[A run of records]
------

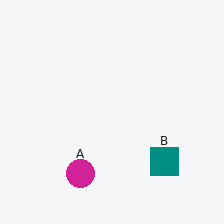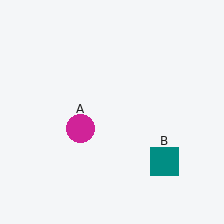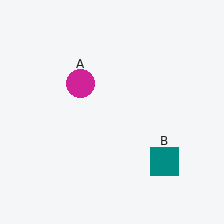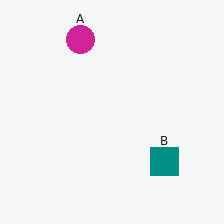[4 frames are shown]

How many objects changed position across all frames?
1 object changed position: magenta circle (object A).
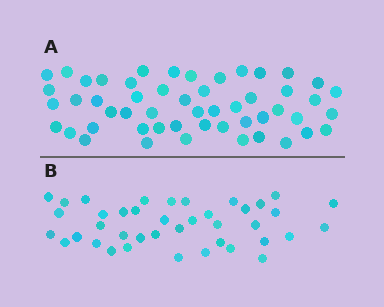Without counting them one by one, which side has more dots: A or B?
Region A (the top region) has more dots.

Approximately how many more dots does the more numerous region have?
Region A has roughly 12 or so more dots than region B.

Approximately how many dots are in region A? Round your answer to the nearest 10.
About 50 dots. (The exact count is 52, which rounds to 50.)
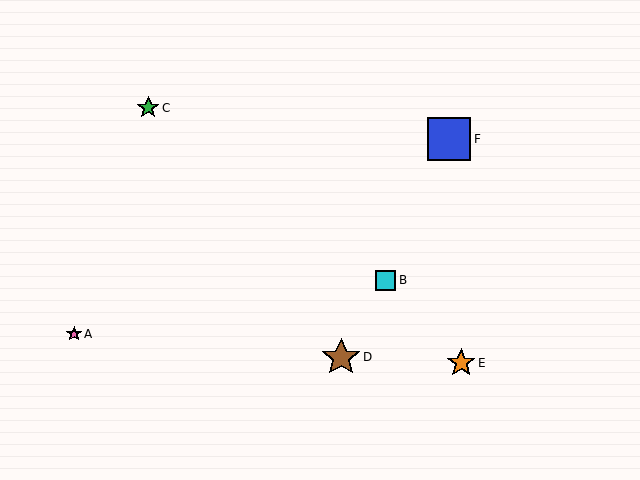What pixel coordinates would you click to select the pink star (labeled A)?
Click at (74, 334) to select the pink star A.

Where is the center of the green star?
The center of the green star is at (148, 108).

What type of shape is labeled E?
Shape E is an orange star.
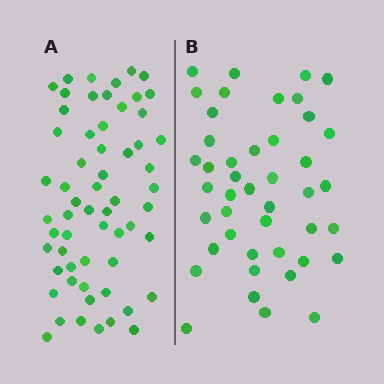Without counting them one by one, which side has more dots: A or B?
Region A (the left region) has more dots.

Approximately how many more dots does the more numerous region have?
Region A has approximately 15 more dots than region B.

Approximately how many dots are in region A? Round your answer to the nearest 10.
About 60 dots.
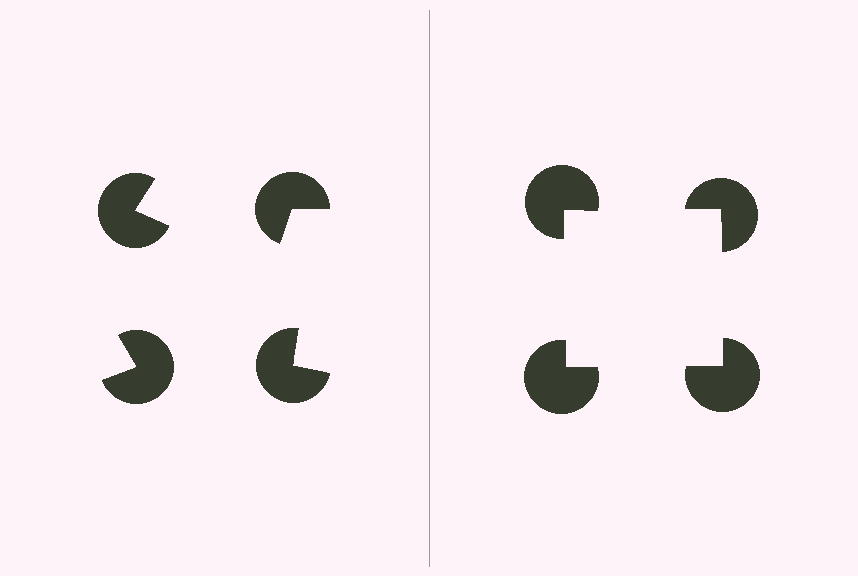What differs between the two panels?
The pac-man discs are positioned identically on both sides; only the wedge orientations differ. On the right they align to a square; on the left they are misaligned.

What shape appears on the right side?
An illusory square.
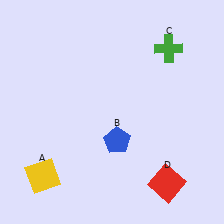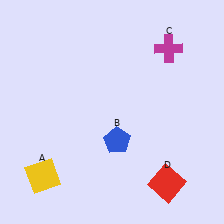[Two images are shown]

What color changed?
The cross (C) changed from green in Image 1 to magenta in Image 2.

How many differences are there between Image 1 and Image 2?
There is 1 difference between the two images.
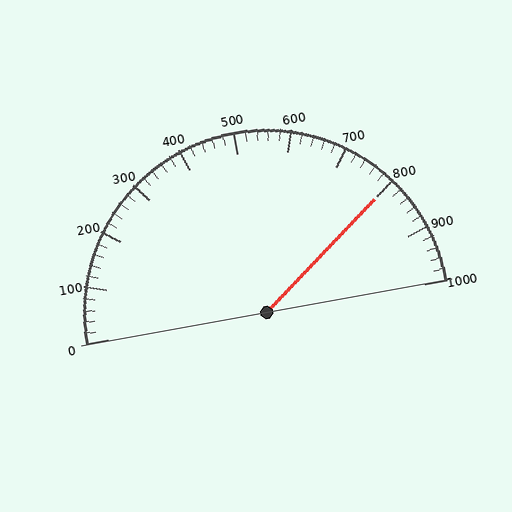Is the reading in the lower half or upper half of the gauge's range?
The reading is in the upper half of the range (0 to 1000).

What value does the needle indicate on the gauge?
The needle indicates approximately 800.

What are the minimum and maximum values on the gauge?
The gauge ranges from 0 to 1000.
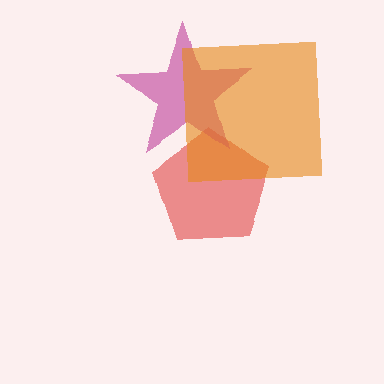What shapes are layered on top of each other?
The layered shapes are: a red pentagon, a magenta star, an orange square.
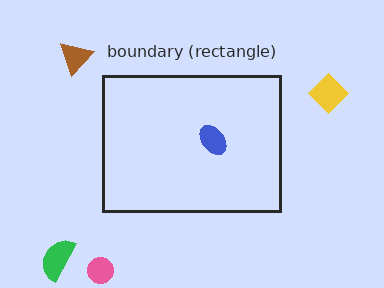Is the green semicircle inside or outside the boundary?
Outside.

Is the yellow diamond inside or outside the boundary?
Outside.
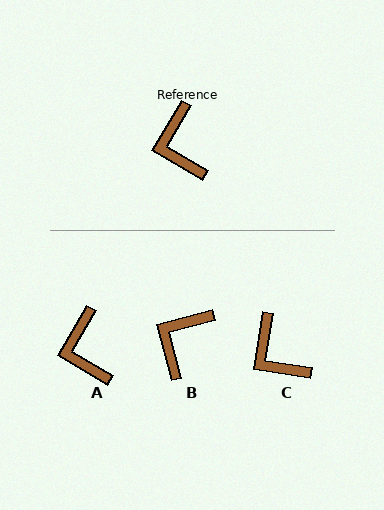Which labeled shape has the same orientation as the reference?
A.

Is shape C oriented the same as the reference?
No, it is off by about 21 degrees.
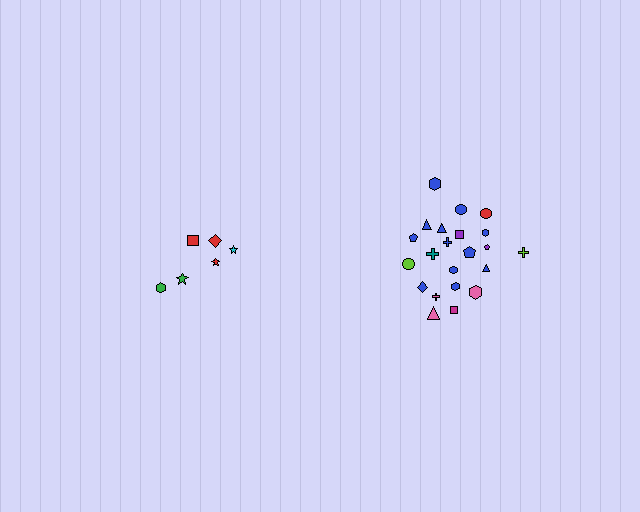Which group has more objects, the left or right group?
The right group.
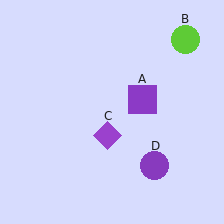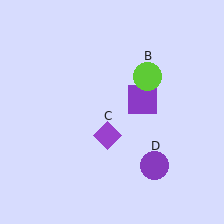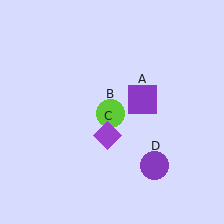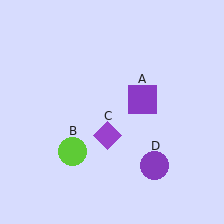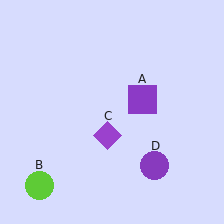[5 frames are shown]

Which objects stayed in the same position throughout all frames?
Purple square (object A) and purple diamond (object C) and purple circle (object D) remained stationary.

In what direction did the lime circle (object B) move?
The lime circle (object B) moved down and to the left.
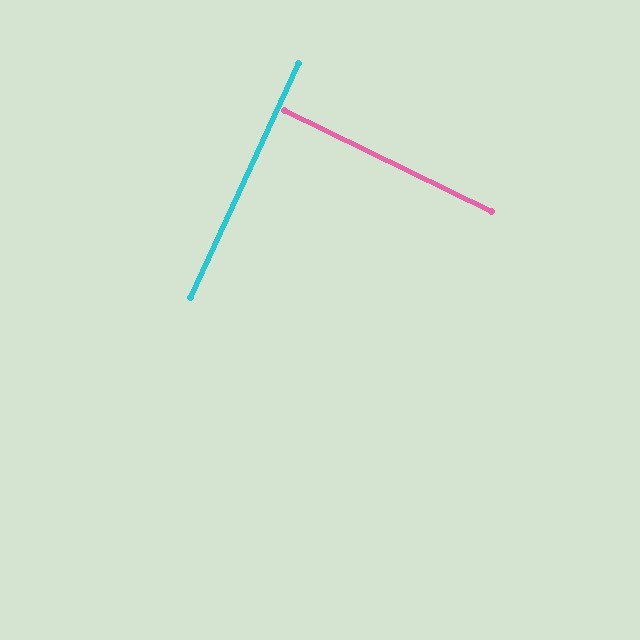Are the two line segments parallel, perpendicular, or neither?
Perpendicular — they meet at approximately 89°.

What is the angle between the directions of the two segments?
Approximately 89 degrees.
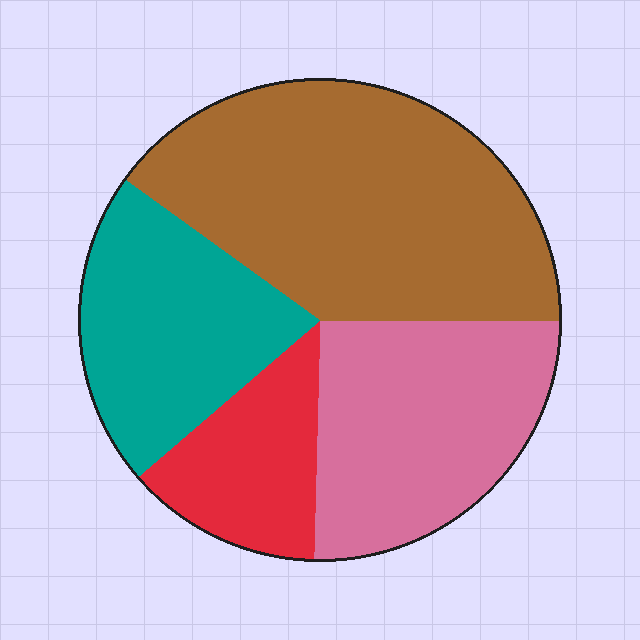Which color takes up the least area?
Red, at roughly 15%.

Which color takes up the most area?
Brown, at roughly 40%.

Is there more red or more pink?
Pink.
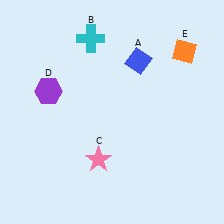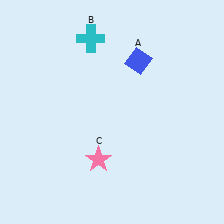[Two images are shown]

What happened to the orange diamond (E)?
The orange diamond (E) was removed in Image 2. It was in the top-right area of Image 1.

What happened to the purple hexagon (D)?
The purple hexagon (D) was removed in Image 2. It was in the top-left area of Image 1.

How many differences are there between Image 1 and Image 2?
There are 2 differences between the two images.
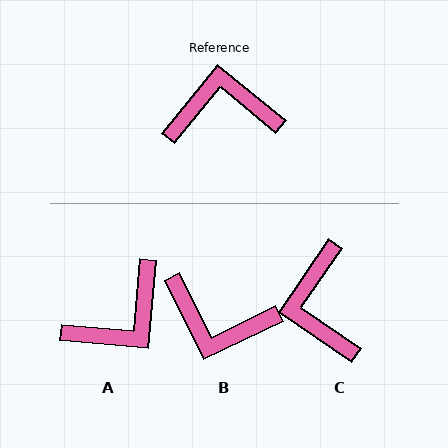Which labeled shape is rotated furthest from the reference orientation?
B, about 155 degrees away.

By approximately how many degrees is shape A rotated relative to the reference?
Approximately 146 degrees clockwise.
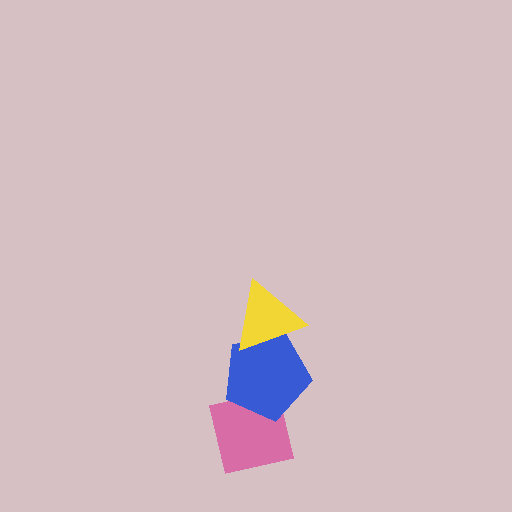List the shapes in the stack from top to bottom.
From top to bottom: the yellow triangle, the blue pentagon, the pink square.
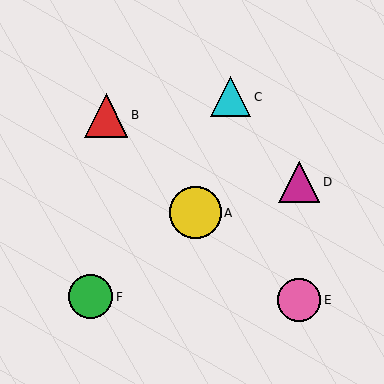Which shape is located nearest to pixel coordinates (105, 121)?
The red triangle (labeled B) at (106, 115) is nearest to that location.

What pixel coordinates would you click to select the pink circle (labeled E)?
Click at (299, 300) to select the pink circle E.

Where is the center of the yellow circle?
The center of the yellow circle is at (195, 213).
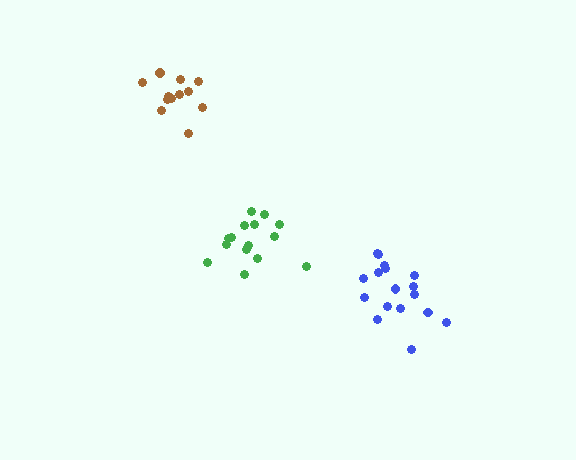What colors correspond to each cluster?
The clusters are colored: blue, green, brown.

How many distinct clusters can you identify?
There are 3 distinct clusters.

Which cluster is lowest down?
The blue cluster is bottommost.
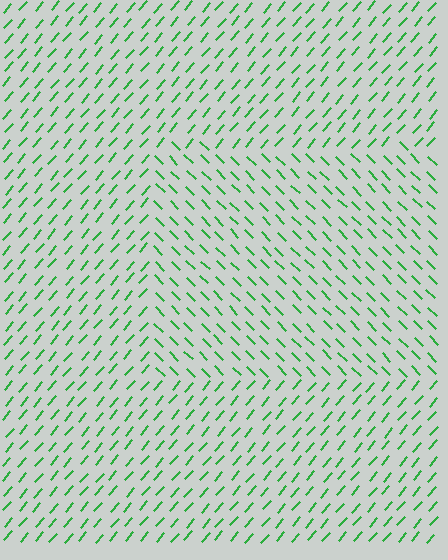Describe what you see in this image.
The image is filled with small green line segments. A rectangle region in the image has lines oriented differently from the surrounding lines, creating a visible texture boundary.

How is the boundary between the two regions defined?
The boundary is defined purely by a change in line orientation (approximately 86 degrees difference). All lines are the same color and thickness.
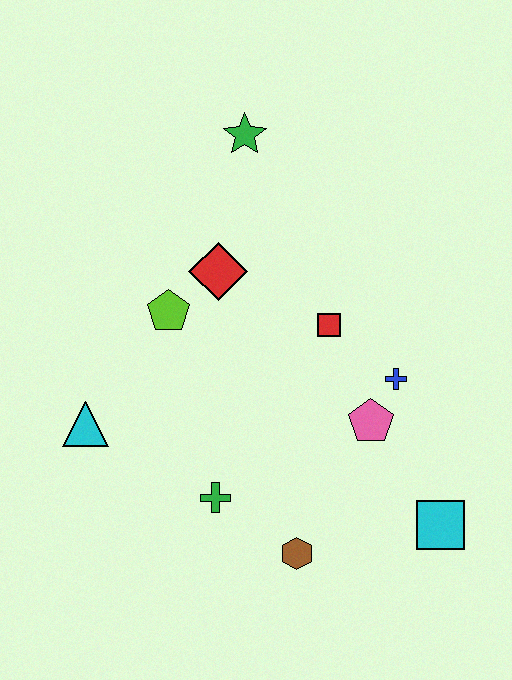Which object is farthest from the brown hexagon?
The green star is farthest from the brown hexagon.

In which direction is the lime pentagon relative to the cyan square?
The lime pentagon is to the left of the cyan square.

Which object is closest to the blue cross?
The pink pentagon is closest to the blue cross.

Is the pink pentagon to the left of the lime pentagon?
No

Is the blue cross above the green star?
No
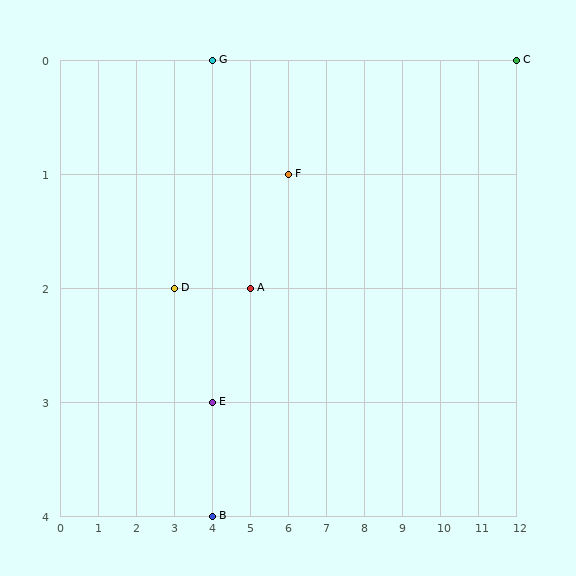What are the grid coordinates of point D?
Point D is at grid coordinates (3, 2).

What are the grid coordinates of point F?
Point F is at grid coordinates (6, 1).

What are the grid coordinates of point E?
Point E is at grid coordinates (4, 3).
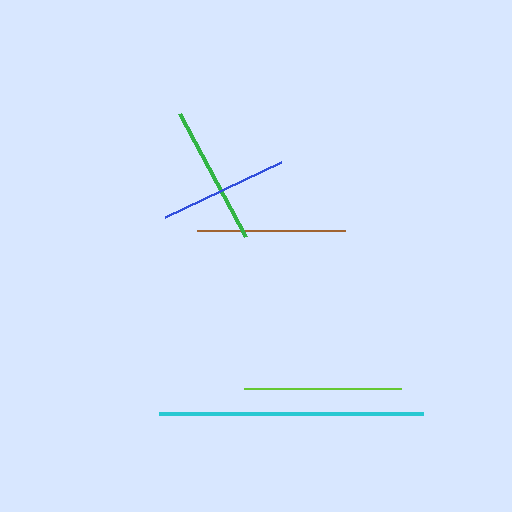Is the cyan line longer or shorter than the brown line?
The cyan line is longer than the brown line.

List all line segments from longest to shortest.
From longest to shortest: cyan, lime and brown (about equal), green and blue (about equal).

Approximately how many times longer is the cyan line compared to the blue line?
The cyan line is approximately 2.1 times the length of the blue line.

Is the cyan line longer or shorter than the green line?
The cyan line is longer than the green line.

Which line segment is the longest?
The cyan line is the longest at approximately 265 pixels.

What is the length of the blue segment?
The blue segment is approximately 128 pixels long.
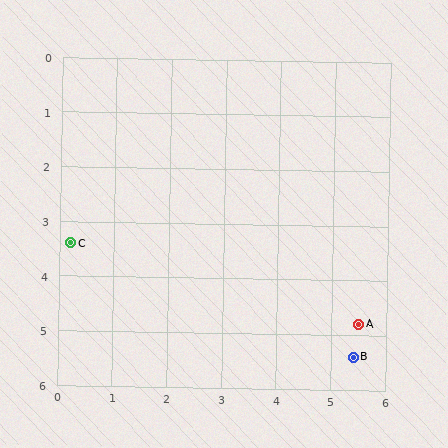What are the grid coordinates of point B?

------

Task requirements ->
Each line of the data is to be duplicated exactly; pictures stay out of the copy.

Answer to this problem ->
[4 frames are shown]

How many objects changed position across all frames?
1 object changed position: magenta circle (object A).
Without counting them one by one, which side has more dots: A or B?
Region A (the top region) has more dots.

Approximately how many more dots does the more numerous region have?
Region A has roughly 12 or so more dots than region B.

Approximately how many dots are in region A? Round your answer to the nearest 10.
About 50 dots. (The exact count is 52, which rounds to 50.)
What pixel coordinates would you click to select the pink star (labeled A)?
Click at (74, 334) to select the pink star A.

Where is the center of the green star?
The center of the green star is at (148, 108).

What type of shape is labeled E?
Shape E is an orange star.
Without counting them one by one, which side has more dots: A or B?
Region A (the left region) has more dots.

Approximately how many more dots does the more numerous region have?
Region A has approximately 15 more dots than region B.

Approximately how many dots are in region A? Round your answer to the nearest 10.
About 60 dots.
What differs between the two panels?
The pac-man discs are positioned identically on both sides; only the wedge orientations differ. On the right they align to a square; on the left they are misaligned.

What shape appears on the right side?
An illusory square.
[Two images are shown]

What color changed?
The cross (C) changed from green in Image 1 to magenta in Image 2.

How many differences are there between Image 1 and Image 2?
There is 1 difference between the two images.
Is the reading in the lower half or upper half of the gauge's range?
The reading is in the upper half of the range (0 to 1000).

What value does the needle indicate on the gauge?
The needle indicates approximately 800.

What are the minimum and maximum values on the gauge?
The gauge ranges from 0 to 1000.
What shapes are layered on top of each other?
The layered shapes are: a red pentagon, a magenta star, an orange square.
Is the green semicircle inside or outside the boundary?
Outside.

Is the yellow diamond inside or outside the boundary?
Outside.
Which labeled shape has the same orientation as the reference?
A.

Is shape C oriented the same as the reference?
No, it is off by about 21 degrees.
Which group has more objects, the left or right group?
The right group.
[5 frames are shown]

Which objects stayed in the same position throughout all frames?
Purple square (object A) and purple diamond (object C) and purple circle (object D) remained stationary.

In what direction did the lime circle (object B) move?
The lime circle (object B) moved down and to the left.
Are the two line segments parallel, perpendicular, or neither?
Perpendicular — they meet at approximately 89°.

What is the angle between the directions of the two segments?
Approximately 89 degrees.
Which color takes up the least area?
Red, at roughly 15%.

Which color takes up the most area?
Brown, at roughly 40%.

Is there more red or more pink?
Pink.
[Two images are shown]

What happened to the orange diamond (E)?
The orange diamond (E) was removed in Image 2. It was in the top-right area of Image 1.

What happened to the purple hexagon (D)?
The purple hexagon (D) was removed in Image 2. It was in the top-left area of Image 1.

How many differences are there between Image 1 and Image 2?
There are 2 differences between the two images.
Which labeled shape is rotated furthest from the reference orientation?
B, about 155 degrees away.

By approximately how many degrees is shape A rotated relative to the reference?
Approximately 146 degrees clockwise.
List the shapes in the stack from top to bottom.
From top to bottom: the yellow triangle, the blue pentagon, the pink square.
Which shape is located nearest to pixel coordinates (105, 121)?
The red triangle (labeled B) at (106, 115) is nearest to that location.

What pixel coordinates would you click to select the pink circle (labeled E)?
Click at (299, 300) to select the pink circle E.

Where is the center of the yellow circle?
The center of the yellow circle is at (195, 213).
What colors correspond to each cluster?
The clusters are colored: blue, green, brown.

How many distinct clusters can you identify?
There are 3 distinct clusters.

Which cluster is lowest down?
The blue cluster is bottommost.
Describe what you see in this image.
The image is filled with small green line segments. A rectangle region in the image has lines oriented differently from the surrounding lines, creating a visible texture boundary.

How is the boundary between the two regions defined?
The boundary is defined purely by a change in line orientation (approximately 86 degrees difference). All lines are the same color and thickness.
Which object is farthest from the brown hexagon?
The green star is farthest from the brown hexagon.

In which direction is the lime pentagon relative to the cyan square?
The lime pentagon is to the left of the cyan square.

Which object is closest to the blue cross?
The pink pentagon is closest to the blue cross.

Is the pink pentagon to the left of the lime pentagon?
No

Is the blue cross above the green star?
No
What are the grid coordinates of point D?
Point D is at grid coordinates (3, 2).

What are the grid coordinates of point F?
Point F is at grid coordinates (6, 1).

What are the grid coordinates of point E?
Point E is at grid coordinates (4, 3).
Is the cyan line longer or shorter than the brown line?
The cyan line is longer than the brown line.

List all line segments from longest to shortest.
From longest to shortest: cyan, lime and brown (about equal), green and blue (about equal).

Approximately how many times longer is the cyan line compared to the blue line?
The cyan line is approximately 2.1 times the length of the blue line.

Is the cyan line longer or shorter than the green line?
The cyan line is longer than the green line.

Which line segment is the longest?
The cyan line is the longest at approximately 265 pixels.

What is the length of the blue segment?
The blue segment is approximately 128 pixels long.
What are the grid coordinates of point B?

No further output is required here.